## STATED EXERCISE
Set down the full listing exactly as given. Any pictures are to be left out.

## INFORMATION GIVEN

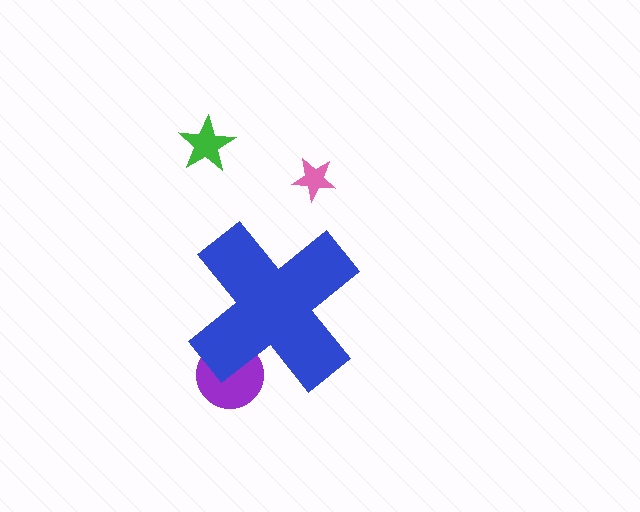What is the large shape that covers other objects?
A blue cross.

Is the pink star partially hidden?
No, the pink star is fully visible.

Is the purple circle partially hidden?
Yes, the purple circle is partially hidden behind the blue cross.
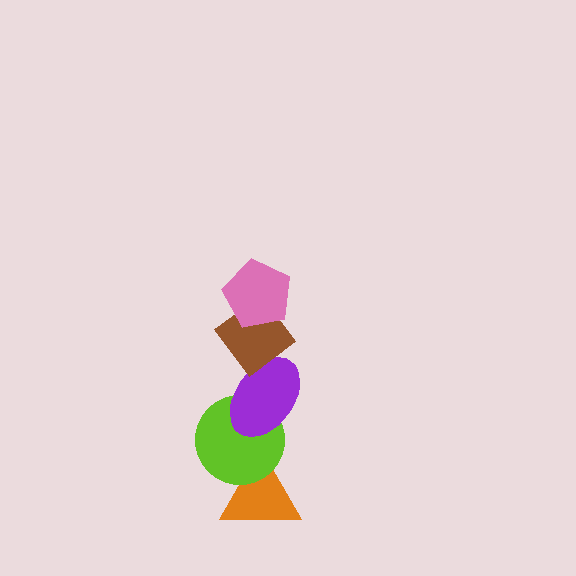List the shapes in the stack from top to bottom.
From top to bottom: the pink pentagon, the brown diamond, the purple ellipse, the lime circle, the orange triangle.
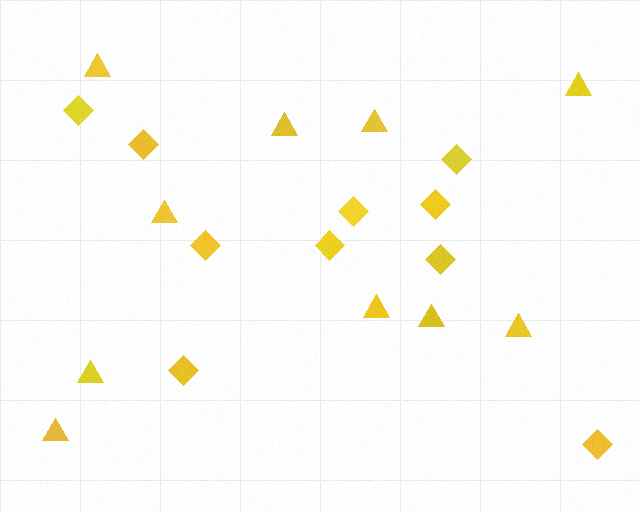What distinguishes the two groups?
There are 2 groups: one group of diamonds (10) and one group of triangles (10).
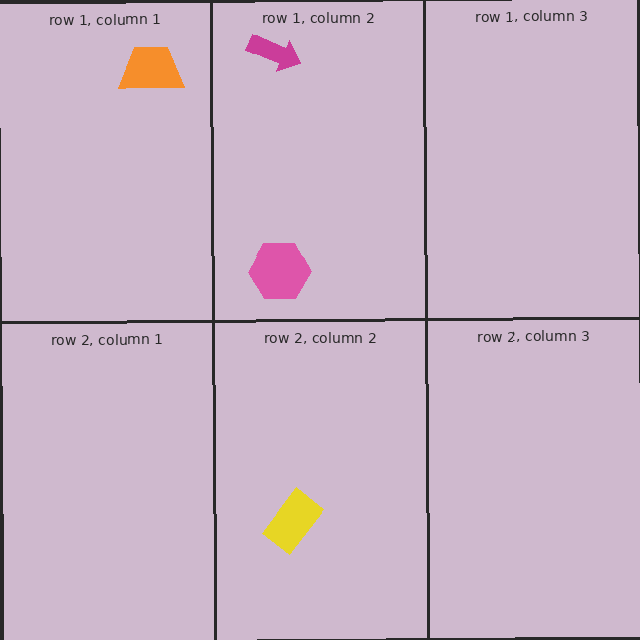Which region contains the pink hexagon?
The row 1, column 2 region.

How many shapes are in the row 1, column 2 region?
2.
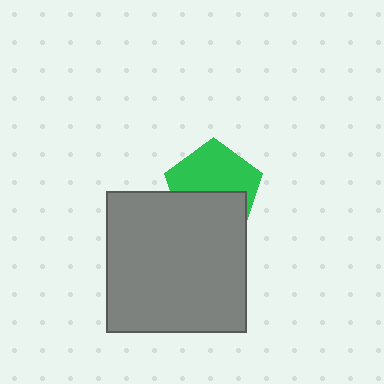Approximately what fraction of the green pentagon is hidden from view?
Roughly 44% of the green pentagon is hidden behind the gray square.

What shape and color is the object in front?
The object in front is a gray square.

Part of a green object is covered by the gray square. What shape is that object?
It is a pentagon.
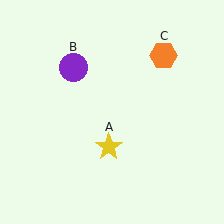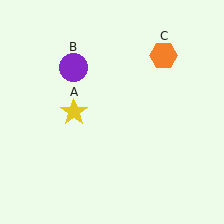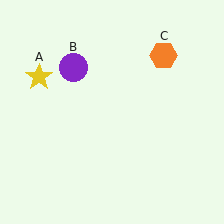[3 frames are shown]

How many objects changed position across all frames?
1 object changed position: yellow star (object A).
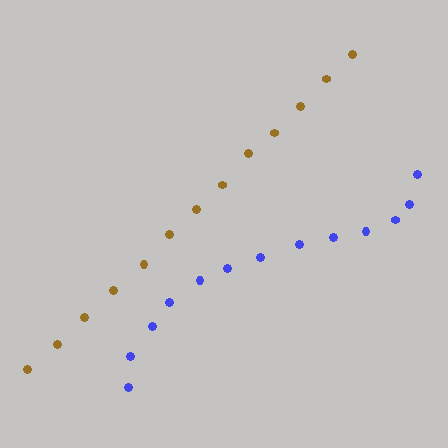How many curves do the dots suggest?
There are 2 distinct paths.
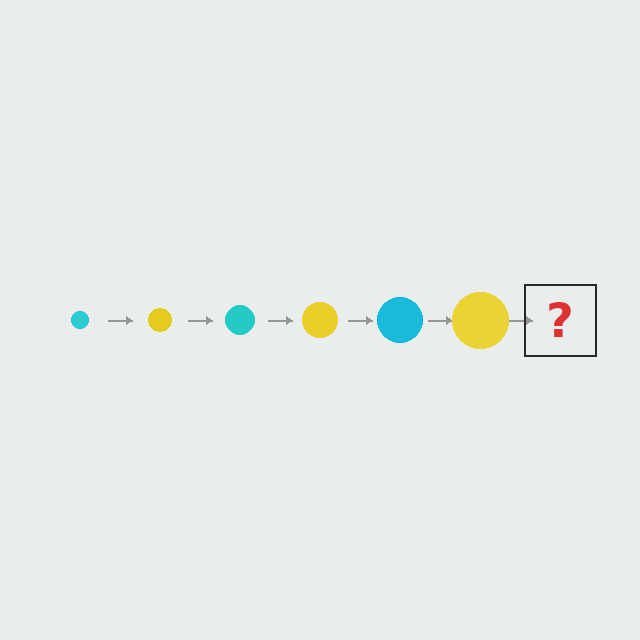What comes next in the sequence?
The next element should be a cyan circle, larger than the previous one.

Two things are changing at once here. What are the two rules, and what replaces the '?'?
The two rules are that the circle grows larger each step and the color cycles through cyan and yellow. The '?' should be a cyan circle, larger than the previous one.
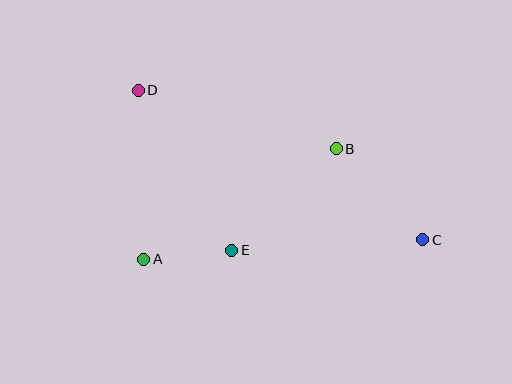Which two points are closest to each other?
Points A and E are closest to each other.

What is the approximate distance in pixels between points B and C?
The distance between B and C is approximately 125 pixels.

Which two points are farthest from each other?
Points C and D are farthest from each other.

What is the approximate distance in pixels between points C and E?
The distance between C and E is approximately 191 pixels.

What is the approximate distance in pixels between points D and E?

## OUTPUT OF THE TASK
What is the large shape that covers other objects?
A blue cross.

Is the pink star partially hidden?
No, the pink star is fully visible.

Is the purple circle partially hidden?
Yes, the purple circle is partially hidden behind the blue cross.
List the shapes in the stack from top to bottom.
From top to bottom: the pink pentagon, the brown diamond, the purple ellipse, the lime circle, the orange triangle.
What distinguishes the two groups?
There are 2 groups: one group of diamonds (10) and one group of triangles (10).
Which region contains the pink hexagon?
The row 1, column 2 region.

How many shapes are in the row 1, column 2 region?
2.
Approximately what fraction of the green pentagon is hidden from view?
Roughly 44% of the green pentagon is hidden behind the gray square.

What shape and color is the object in front?
The object in front is a gray square.

Part of a green object is covered by the gray square. What shape is that object?
It is a pentagon.
[3 frames are shown]

How many objects changed position across all frames?
1 object changed position: yellow star (object A).
How many curves do the dots suggest?
There are 2 distinct paths.
What comes next in the sequence?
The next element should be a cyan circle, larger than the previous one.

Two things are changing at once here. What are the two rules, and what replaces the '?'?
The two rules are that the circle grows larger each step and the color cycles through cyan and yellow. The '?' should be a cyan circle, larger than the previous one.
Which two points are closest to each other?
Points A and E are closest to each other.

What is the approximate distance in pixels between points B and C?
The distance between B and C is approximately 125 pixels.

Which two points are farthest from each other?
Points C and D are farthest from each other.

What is the approximate distance in pixels between points C and E?
The distance between C and E is approximately 191 pixels.

What is the approximate distance in pixels between points D and E?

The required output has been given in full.